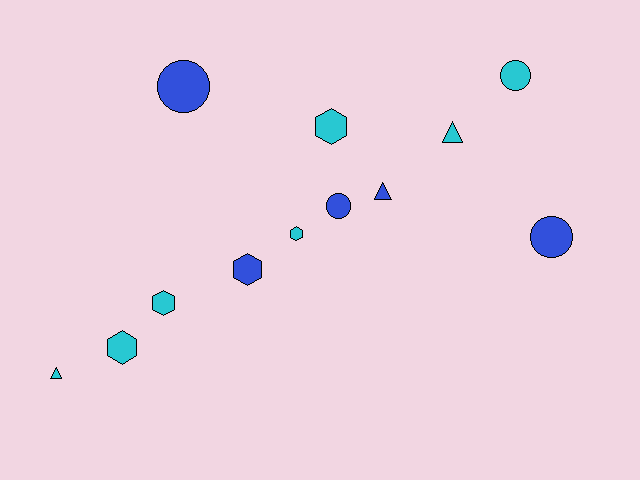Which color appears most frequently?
Cyan, with 7 objects.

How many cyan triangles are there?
There are 2 cyan triangles.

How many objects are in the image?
There are 12 objects.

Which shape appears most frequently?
Hexagon, with 5 objects.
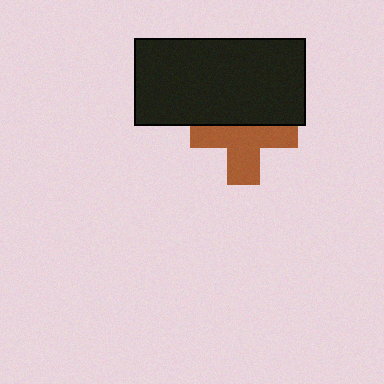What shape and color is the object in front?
The object in front is a black rectangle.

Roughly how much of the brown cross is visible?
About half of it is visible (roughly 61%).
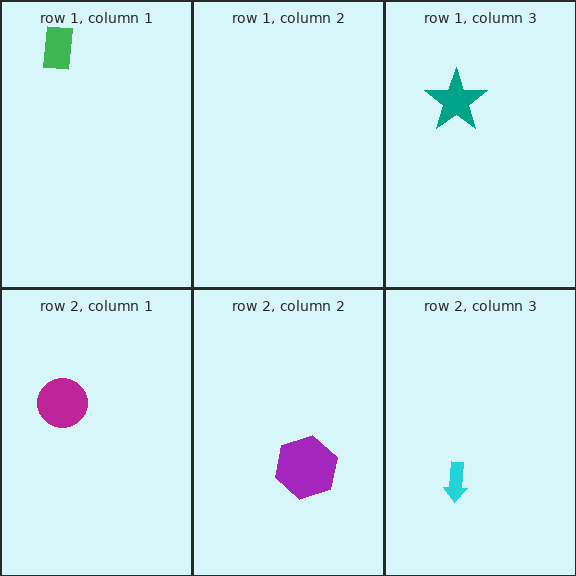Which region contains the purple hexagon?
The row 2, column 2 region.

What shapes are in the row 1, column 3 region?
The teal star.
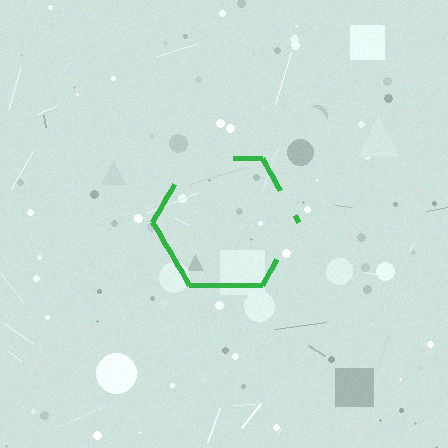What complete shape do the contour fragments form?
The contour fragments form a hexagon.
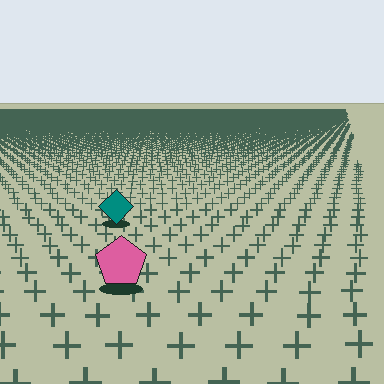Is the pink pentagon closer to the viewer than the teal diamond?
Yes. The pink pentagon is closer — you can tell from the texture gradient: the ground texture is coarser near it.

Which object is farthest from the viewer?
The teal diamond is farthest from the viewer. It appears smaller and the ground texture around it is denser.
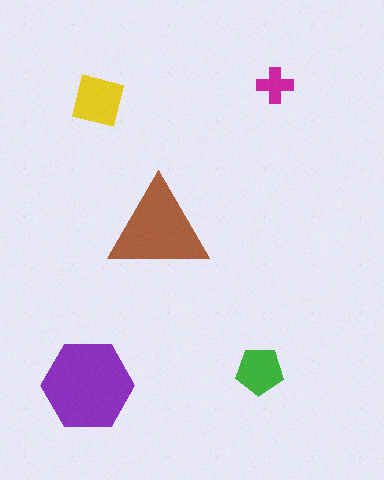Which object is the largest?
The purple hexagon.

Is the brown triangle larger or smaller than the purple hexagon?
Smaller.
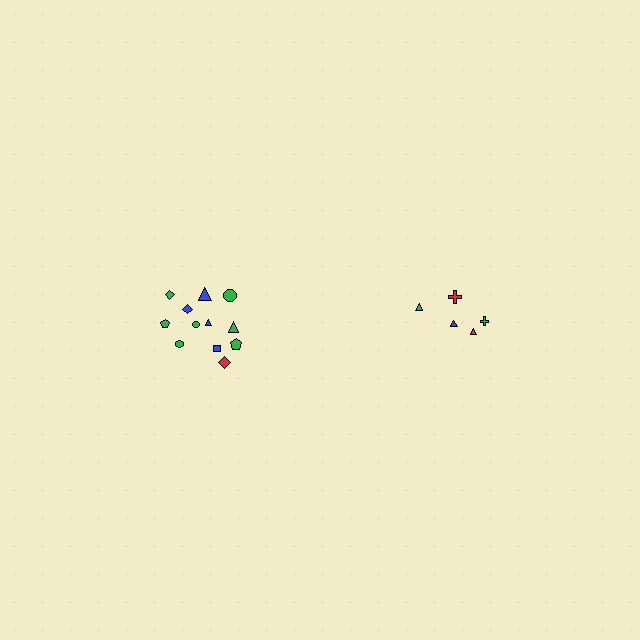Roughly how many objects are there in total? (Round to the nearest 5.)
Roughly 15 objects in total.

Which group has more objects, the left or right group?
The left group.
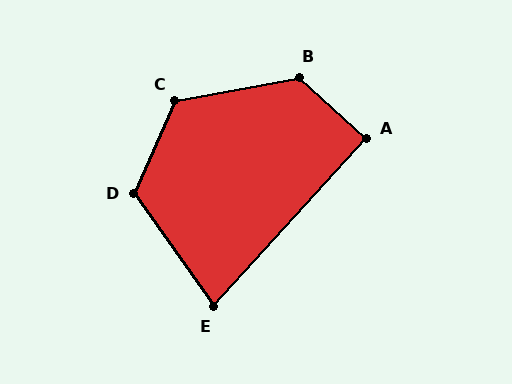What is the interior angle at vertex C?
Approximately 124 degrees (obtuse).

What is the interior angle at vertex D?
Approximately 121 degrees (obtuse).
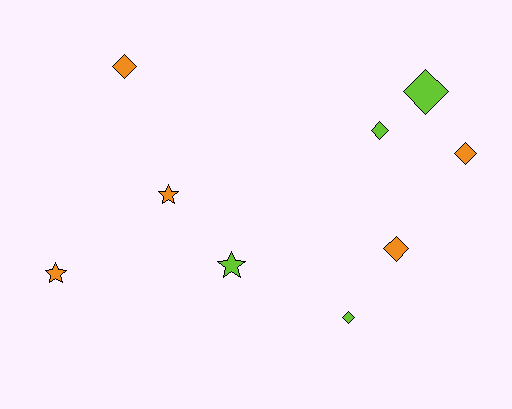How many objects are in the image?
There are 9 objects.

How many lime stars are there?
There is 1 lime star.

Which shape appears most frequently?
Diamond, with 6 objects.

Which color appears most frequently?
Orange, with 5 objects.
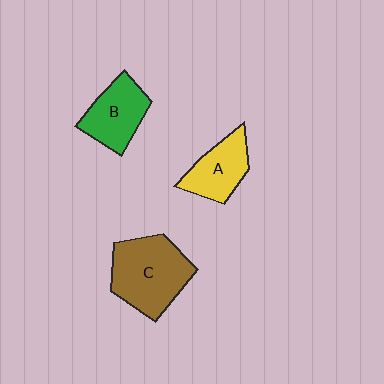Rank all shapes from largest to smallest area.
From largest to smallest: C (brown), B (green), A (yellow).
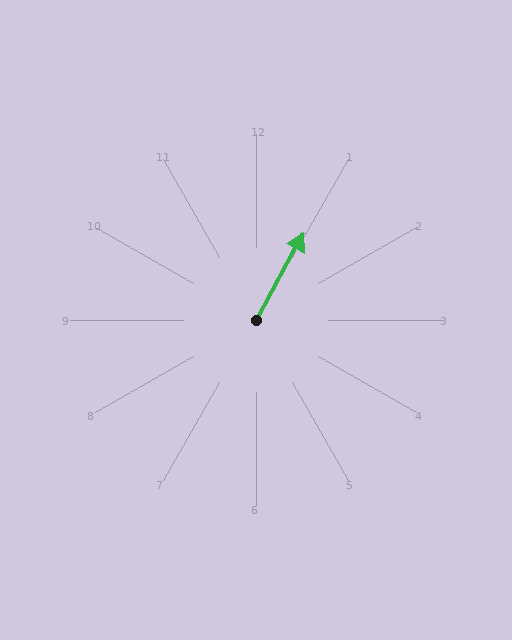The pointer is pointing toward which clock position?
Roughly 1 o'clock.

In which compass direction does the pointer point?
Northeast.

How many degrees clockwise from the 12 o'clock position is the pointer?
Approximately 29 degrees.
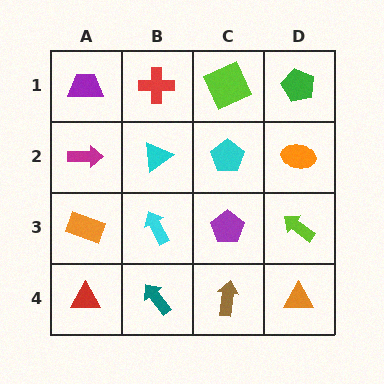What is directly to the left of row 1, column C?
A red cross.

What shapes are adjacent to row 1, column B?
A cyan triangle (row 2, column B), a purple trapezoid (row 1, column A), a lime square (row 1, column C).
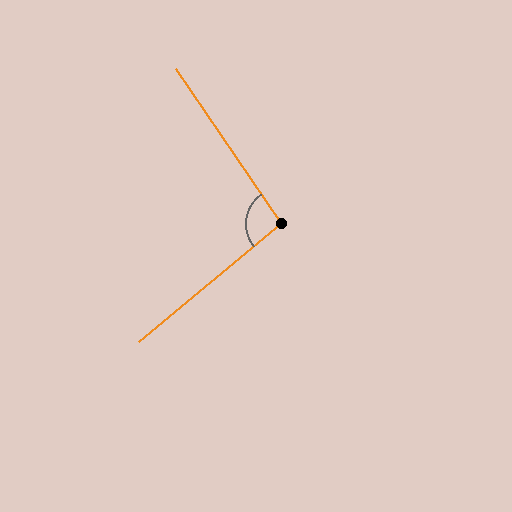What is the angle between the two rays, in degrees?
Approximately 95 degrees.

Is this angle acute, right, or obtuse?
It is obtuse, close to a right angle.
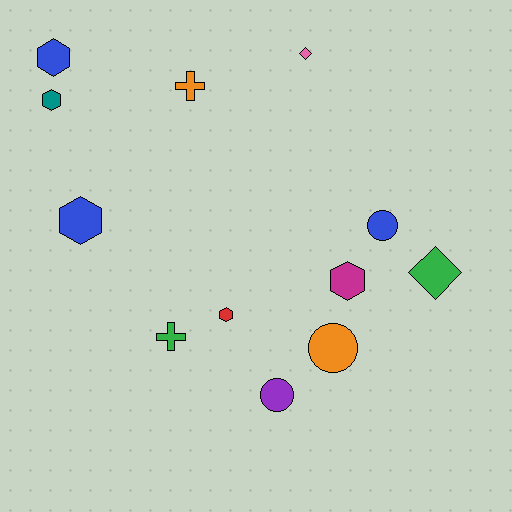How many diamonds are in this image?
There are 2 diamonds.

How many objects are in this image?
There are 12 objects.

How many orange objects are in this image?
There are 2 orange objects.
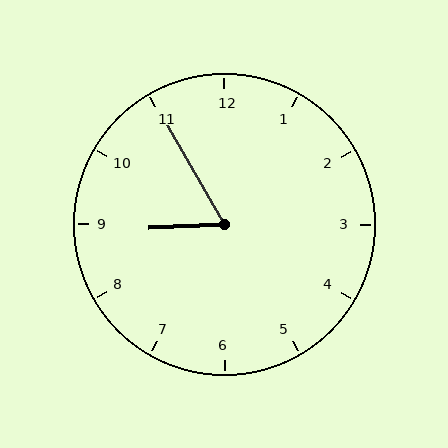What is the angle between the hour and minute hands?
Approximately 62 degrees.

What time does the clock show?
8:55.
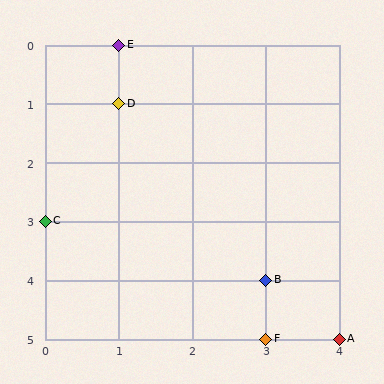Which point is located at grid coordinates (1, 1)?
Point D is at (1, 1).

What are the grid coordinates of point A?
Point A is at grid coordinates (4, 5).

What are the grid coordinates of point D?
Point D is at grid coordinates (1, 1).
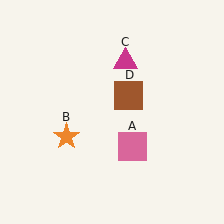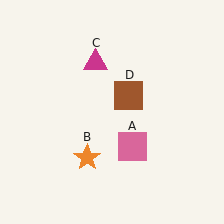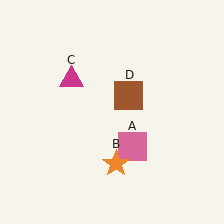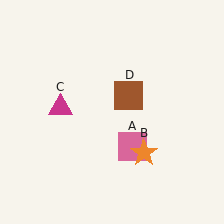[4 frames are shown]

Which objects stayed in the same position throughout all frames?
Pink square (object A) and brown square (object D) remained stationary.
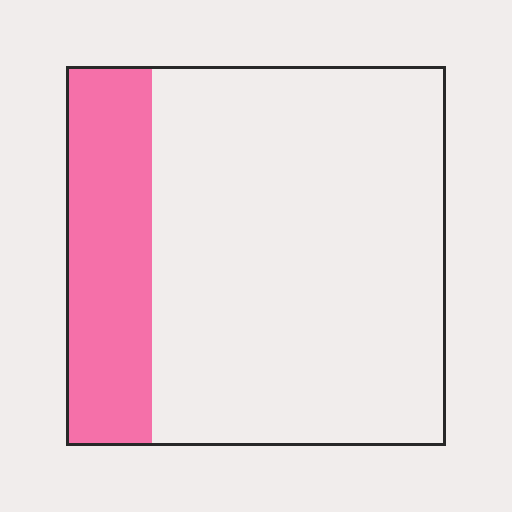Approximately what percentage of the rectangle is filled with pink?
Approximately 25%.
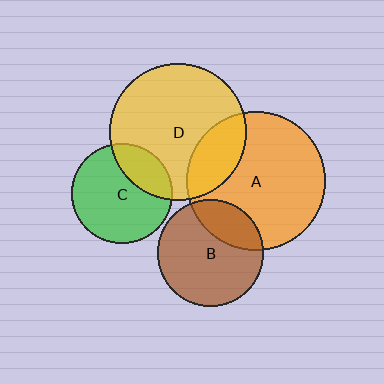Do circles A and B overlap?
Yes.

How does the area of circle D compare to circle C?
Approximately 1.8 times.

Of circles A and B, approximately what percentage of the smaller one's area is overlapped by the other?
Approximately 25%.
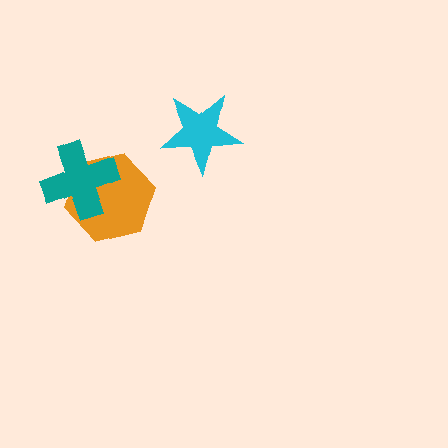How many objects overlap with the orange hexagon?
1 object overlaps with the orange hexagon.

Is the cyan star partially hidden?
No, no other shape covers it.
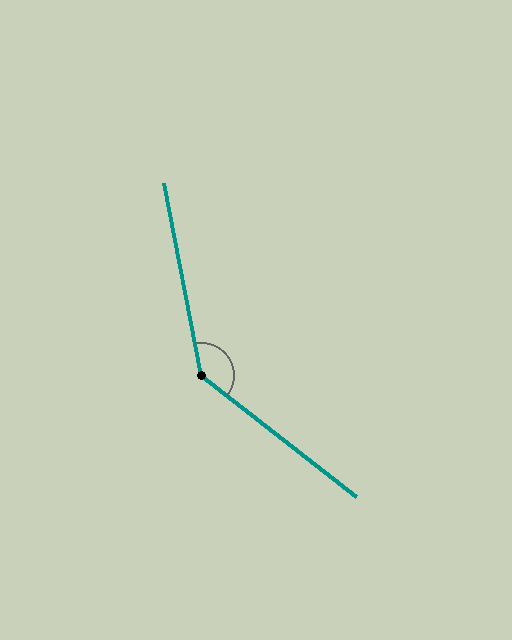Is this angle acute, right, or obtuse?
It is obtuse.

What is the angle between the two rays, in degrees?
Approximately 139 degrees.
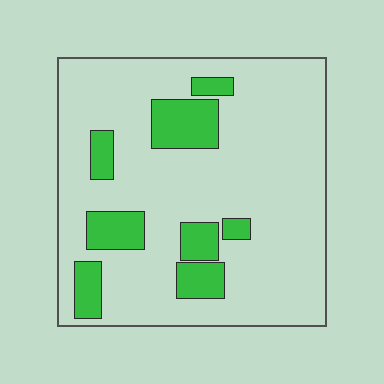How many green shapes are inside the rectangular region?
8.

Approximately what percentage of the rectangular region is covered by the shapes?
Approximately 20%.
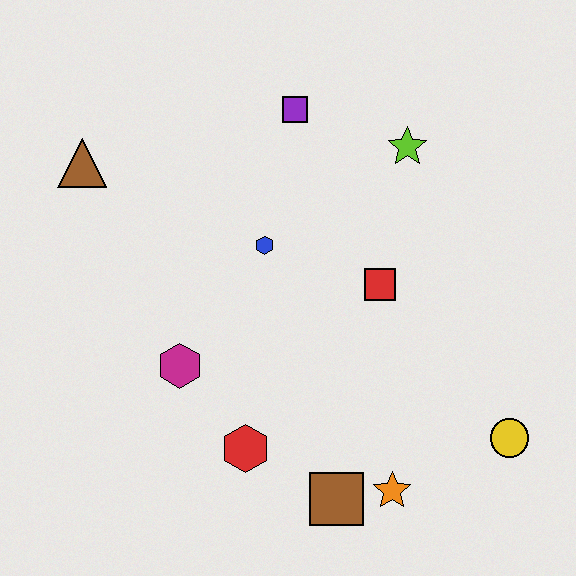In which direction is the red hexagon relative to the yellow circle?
The red hexagon is to the left of the yellow circle.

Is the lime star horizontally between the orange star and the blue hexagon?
No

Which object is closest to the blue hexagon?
The red square is closest to the blue hexagon.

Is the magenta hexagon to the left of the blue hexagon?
Yes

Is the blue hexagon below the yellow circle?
No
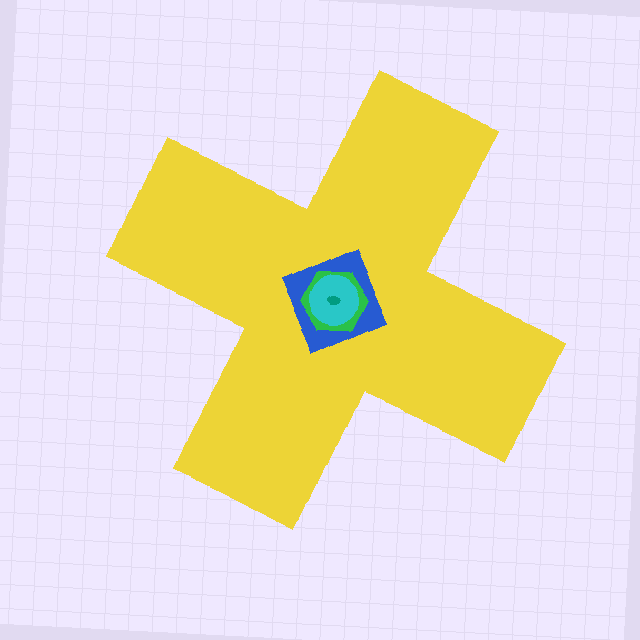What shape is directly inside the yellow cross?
The blue diamond.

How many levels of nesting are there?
5.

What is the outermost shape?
The yellow cross.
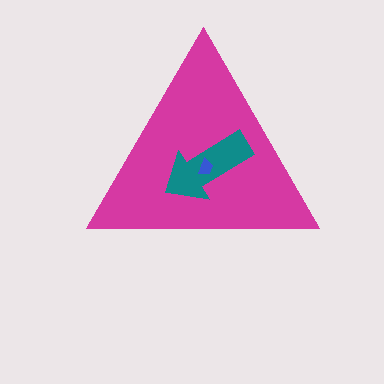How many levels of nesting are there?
3.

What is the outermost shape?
The magenta triangle.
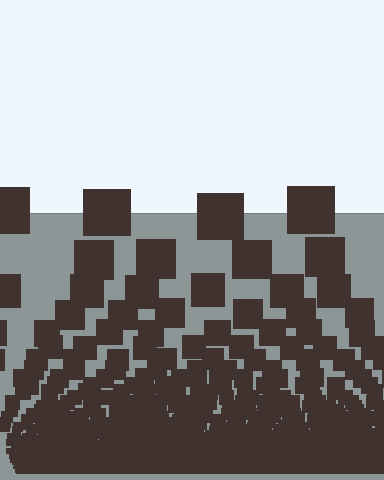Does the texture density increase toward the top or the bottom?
Density increases toward the bottom.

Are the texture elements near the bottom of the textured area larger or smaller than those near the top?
Smaller. The gradient is inverted — elements near the bottom are smaller and denser.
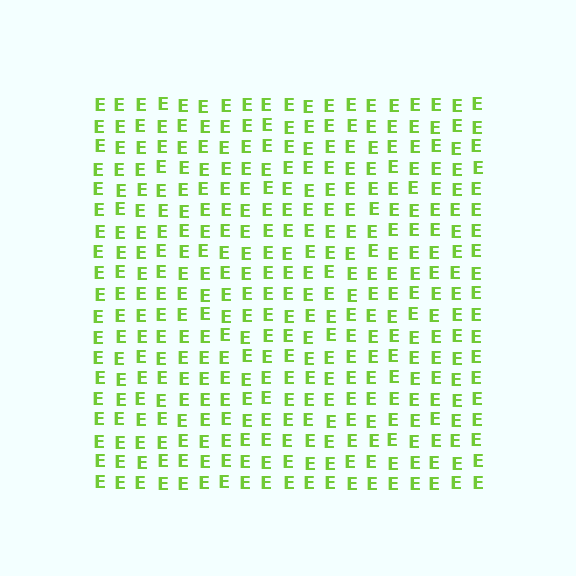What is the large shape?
The large shape is a square.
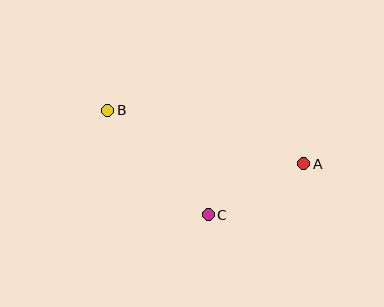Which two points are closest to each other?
Points A and C are closest to each other.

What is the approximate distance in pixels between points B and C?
The distance between B and C is approximately 145 pixels.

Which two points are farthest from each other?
Points A and B are farthest from each other.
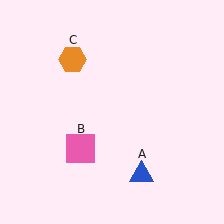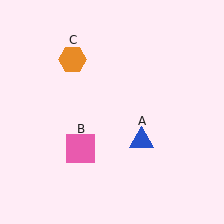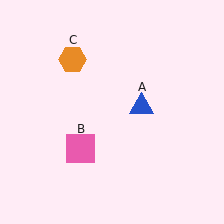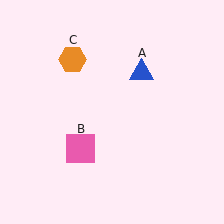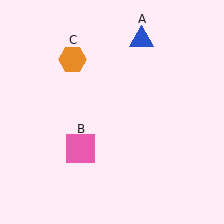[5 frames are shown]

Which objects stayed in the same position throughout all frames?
Pink square (object B) and orange hexagon (object C) remained stationary.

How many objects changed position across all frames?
1 object changed position: blue triangle (object A).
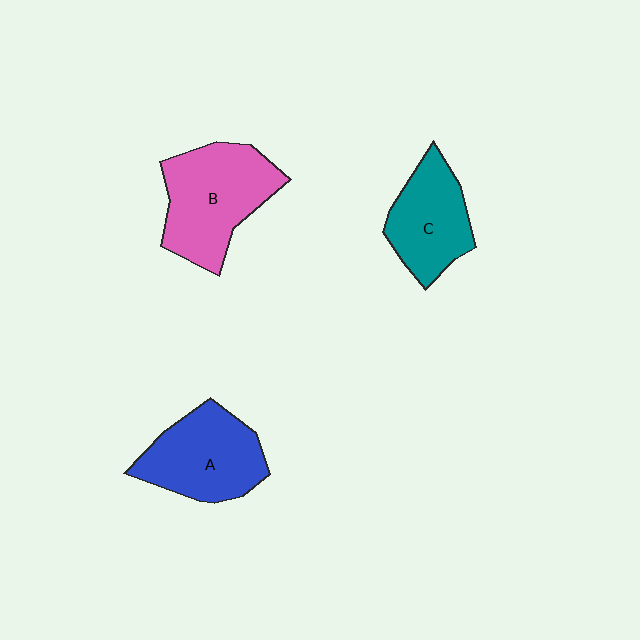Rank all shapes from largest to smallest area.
From largest to smallest: B (pink), A (blue), C (teal).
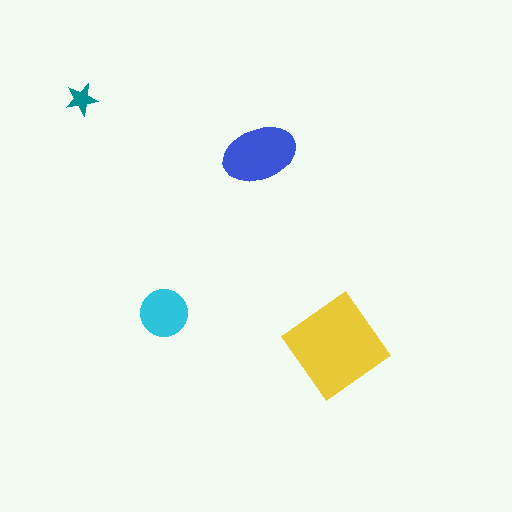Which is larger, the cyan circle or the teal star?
The cyan circle.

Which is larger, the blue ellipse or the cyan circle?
The blue ellipse.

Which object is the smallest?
The teal star.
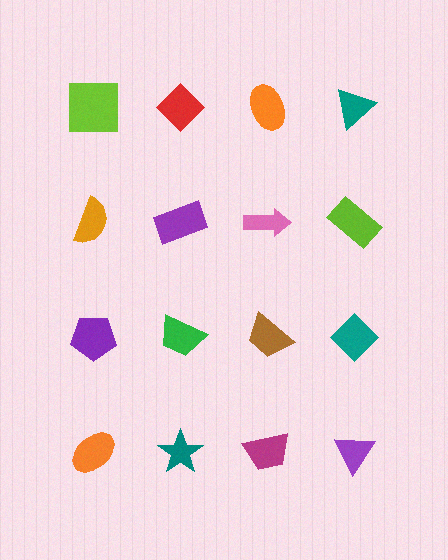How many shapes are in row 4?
4 shapes.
══════════════════════════════
— Problem to work on —
Extract exactly the lines from the one containing "What is the large shape?" through the last line of the records above, both included, and leave out the pictures.

— Correct response —
What is the large shape?
The large shape is a square.
Which two points are closest to each other?
Points A and C are closest to each other.

What is the approximate distance in pixels between points B and C?
The distance between B and C is approximately 145 pixels.

Which two points are farthest from each other?
Points A and B are farthest from each other.
[5 frames are shown]

Which objects stayed in the same position throughout all frames?
Pink square (object B) and orange hexagon (object C) remained stationary.

How many objects changed position across all frames?
1 object changed position: blue triangle (object A).
Rank all shapes from largest to smallest area.
From largest to smallest: B (pink), A (blue), C (teal).
Which is larger, the cyan circle or the teal star?
The cyan circle.

Which is larger, the blue ellipse or the cyan circle?
The blue ellipse.

Which object is the smallest?
The teal star.
How many shapes are in row 4?
4 shapes.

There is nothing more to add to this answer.